## Supplied data
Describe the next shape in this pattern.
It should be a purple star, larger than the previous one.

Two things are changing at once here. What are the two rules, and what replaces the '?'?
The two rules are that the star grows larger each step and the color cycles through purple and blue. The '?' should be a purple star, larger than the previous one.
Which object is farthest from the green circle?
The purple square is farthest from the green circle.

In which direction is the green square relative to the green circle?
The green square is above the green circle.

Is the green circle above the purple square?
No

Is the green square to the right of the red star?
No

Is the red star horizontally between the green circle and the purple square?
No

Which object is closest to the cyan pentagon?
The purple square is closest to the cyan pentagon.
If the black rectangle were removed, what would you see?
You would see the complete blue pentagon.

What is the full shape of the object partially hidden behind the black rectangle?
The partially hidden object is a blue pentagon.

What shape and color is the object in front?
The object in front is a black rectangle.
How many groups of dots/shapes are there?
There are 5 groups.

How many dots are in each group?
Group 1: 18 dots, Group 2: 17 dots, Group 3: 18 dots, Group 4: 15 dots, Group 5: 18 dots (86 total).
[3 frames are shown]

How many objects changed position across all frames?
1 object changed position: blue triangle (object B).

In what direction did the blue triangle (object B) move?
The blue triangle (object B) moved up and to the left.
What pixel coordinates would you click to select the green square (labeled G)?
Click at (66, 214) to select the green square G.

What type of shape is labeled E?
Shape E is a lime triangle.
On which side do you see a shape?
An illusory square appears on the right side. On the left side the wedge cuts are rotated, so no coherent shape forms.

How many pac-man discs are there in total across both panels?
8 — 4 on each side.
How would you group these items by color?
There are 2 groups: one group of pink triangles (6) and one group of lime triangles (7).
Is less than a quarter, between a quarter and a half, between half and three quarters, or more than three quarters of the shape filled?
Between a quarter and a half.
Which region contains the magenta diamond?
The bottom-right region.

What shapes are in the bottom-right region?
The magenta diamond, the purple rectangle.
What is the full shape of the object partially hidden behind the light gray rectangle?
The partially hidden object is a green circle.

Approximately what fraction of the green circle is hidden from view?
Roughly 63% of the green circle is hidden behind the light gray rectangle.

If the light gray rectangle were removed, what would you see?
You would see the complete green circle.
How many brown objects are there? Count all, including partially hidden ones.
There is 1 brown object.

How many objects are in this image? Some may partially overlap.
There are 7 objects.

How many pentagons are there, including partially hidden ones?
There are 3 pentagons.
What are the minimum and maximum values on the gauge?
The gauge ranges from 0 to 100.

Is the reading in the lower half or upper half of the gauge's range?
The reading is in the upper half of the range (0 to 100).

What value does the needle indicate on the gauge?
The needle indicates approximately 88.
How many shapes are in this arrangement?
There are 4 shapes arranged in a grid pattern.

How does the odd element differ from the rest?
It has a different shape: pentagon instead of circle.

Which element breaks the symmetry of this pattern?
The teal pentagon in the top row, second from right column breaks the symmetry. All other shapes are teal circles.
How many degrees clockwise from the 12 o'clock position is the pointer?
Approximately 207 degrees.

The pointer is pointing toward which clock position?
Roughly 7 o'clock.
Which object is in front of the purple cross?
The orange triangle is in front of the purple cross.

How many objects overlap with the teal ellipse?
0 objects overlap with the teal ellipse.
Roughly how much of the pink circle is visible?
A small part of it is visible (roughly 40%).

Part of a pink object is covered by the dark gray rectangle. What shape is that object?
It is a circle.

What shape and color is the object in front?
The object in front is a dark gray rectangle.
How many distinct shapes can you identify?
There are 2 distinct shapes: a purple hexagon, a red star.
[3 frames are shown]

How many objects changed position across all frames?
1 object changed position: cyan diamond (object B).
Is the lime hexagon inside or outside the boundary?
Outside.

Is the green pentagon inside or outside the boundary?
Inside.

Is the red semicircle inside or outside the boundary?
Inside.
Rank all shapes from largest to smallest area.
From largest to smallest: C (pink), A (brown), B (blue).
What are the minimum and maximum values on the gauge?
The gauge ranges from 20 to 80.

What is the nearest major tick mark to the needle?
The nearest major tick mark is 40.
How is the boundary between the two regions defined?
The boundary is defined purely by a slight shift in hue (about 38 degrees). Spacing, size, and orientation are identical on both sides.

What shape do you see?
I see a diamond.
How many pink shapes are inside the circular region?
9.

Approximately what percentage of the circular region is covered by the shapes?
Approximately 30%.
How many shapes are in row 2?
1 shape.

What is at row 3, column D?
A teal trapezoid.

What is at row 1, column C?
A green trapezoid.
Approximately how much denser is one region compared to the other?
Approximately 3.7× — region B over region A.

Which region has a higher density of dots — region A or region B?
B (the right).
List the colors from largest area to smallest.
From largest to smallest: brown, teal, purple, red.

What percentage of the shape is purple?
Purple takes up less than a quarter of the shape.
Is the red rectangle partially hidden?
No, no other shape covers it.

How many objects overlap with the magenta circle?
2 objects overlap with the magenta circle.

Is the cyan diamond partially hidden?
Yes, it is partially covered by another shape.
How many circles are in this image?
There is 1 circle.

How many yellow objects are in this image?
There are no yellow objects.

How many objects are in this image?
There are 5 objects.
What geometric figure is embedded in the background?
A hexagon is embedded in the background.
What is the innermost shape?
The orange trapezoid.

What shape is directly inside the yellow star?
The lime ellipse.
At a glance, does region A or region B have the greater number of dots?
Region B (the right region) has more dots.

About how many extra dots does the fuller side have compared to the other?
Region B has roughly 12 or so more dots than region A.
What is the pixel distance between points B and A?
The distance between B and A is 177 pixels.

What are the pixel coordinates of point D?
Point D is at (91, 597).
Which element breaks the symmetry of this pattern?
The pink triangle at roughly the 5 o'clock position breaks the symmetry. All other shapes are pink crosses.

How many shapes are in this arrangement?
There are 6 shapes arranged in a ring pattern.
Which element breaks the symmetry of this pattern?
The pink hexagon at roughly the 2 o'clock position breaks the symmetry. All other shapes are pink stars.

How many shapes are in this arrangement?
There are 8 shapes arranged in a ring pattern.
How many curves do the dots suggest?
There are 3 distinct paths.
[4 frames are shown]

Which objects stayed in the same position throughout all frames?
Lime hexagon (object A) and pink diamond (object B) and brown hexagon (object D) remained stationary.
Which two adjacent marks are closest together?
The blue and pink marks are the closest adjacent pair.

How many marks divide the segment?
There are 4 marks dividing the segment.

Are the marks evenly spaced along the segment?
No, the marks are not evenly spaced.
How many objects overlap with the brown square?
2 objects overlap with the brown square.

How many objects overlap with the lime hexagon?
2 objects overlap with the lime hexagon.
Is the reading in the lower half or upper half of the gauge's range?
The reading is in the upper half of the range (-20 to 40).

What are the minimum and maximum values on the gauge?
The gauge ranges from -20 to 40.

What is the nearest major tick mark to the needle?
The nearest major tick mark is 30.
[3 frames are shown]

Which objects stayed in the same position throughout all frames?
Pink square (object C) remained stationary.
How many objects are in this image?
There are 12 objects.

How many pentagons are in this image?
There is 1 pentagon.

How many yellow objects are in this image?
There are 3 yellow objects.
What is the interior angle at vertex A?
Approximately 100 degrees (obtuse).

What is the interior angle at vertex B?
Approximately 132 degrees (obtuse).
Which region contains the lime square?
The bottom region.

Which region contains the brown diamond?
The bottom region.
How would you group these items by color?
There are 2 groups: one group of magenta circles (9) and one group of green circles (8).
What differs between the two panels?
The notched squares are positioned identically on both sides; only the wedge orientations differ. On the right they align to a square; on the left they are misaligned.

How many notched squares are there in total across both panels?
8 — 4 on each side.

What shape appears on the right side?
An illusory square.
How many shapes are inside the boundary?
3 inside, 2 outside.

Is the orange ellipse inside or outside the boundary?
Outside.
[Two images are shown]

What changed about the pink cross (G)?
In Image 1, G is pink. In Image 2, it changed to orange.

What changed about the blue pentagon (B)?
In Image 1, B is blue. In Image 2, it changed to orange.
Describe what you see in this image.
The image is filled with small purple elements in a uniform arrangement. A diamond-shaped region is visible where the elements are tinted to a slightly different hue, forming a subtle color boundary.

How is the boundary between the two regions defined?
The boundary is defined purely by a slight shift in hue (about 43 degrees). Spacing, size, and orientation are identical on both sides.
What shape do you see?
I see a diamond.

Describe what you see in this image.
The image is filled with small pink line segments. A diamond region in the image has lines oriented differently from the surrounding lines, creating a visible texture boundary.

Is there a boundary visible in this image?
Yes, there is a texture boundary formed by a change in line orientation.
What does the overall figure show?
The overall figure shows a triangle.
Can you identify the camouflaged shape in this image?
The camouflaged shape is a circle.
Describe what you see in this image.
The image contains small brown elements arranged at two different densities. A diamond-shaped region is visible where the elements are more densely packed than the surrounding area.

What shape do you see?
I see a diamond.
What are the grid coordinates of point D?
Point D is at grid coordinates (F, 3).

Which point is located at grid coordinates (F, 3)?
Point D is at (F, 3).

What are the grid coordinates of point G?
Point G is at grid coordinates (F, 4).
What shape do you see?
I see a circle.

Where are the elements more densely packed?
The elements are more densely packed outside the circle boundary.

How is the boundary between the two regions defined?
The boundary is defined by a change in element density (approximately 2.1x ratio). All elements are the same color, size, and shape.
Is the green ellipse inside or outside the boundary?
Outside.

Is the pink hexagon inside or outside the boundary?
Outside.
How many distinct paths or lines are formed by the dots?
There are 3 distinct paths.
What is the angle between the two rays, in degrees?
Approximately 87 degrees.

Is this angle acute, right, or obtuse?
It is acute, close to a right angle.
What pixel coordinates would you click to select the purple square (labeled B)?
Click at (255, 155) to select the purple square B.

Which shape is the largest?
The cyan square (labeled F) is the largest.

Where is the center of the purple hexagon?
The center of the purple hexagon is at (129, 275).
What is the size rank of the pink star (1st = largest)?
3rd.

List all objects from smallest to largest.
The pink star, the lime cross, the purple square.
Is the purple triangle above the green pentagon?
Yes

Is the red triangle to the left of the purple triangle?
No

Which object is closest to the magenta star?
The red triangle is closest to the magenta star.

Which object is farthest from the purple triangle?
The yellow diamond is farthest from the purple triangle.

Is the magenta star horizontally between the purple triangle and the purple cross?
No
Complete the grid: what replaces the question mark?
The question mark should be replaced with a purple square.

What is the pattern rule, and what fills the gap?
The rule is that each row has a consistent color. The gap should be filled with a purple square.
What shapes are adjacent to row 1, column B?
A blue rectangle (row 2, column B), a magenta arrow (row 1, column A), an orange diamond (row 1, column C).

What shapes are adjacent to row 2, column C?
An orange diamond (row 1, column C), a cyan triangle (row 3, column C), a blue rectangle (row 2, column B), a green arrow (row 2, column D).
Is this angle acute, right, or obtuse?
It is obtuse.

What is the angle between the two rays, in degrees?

## Problem description
Give back exactly the lines that run from the line with "What pixel coordinates would you click to select the purple" through the close of the material, counting both ends, and nothing more.

## Full answer
What pixel coordinates would you click to select the purple square (labeled B)?
Click at (255, 155) to select the purple square B.

Which shape is the largest?
The cyan square (labeled F) is the largest.

Where is the center of the purple hexagon?
The center of the purple hexagon is at (129, 275).
What is the size rank of the pink star (1st = largest)?
3rd.

List all objects from smallest to largest.
The pink star, the lime cross, the purple square.
Is the purple triangle above the green pentagon?
Yes

Is the red triangle to the left of the purple triangle?
No

Which object is closest to the magenta star?
The red triangle is closest to the magenta star.

Which object is farthest from the purple triangle?
The yellow diamond is farthest from the purple triangle.

Is the magenta star horizontally between the purple triangle and the purple cross?
No
Complete the grid: what replaces the question mark?
The question mark should be replaced with a purple square.

What is the pattern rule, and what fills the gap?
The rule is that each row has a consistent color. The gap should be filled with a purple square.
What shapes are adjacent to row 1, column B?
A blue rectangle (row 2, column B), a magenta arrow (row 1, column A), an orange diamond (row 1, column C).

What shapes are adjacent to row 2, column C?
An orange diamond (row 1, column C), a cyan triangle (row 3, column C), a blue rectangle (row 2, column B), a green arrow (row 2, column D).
Is this angle acute, right, or obtuse?
It is obtuse.

What is the angle between the two rays, in degrees?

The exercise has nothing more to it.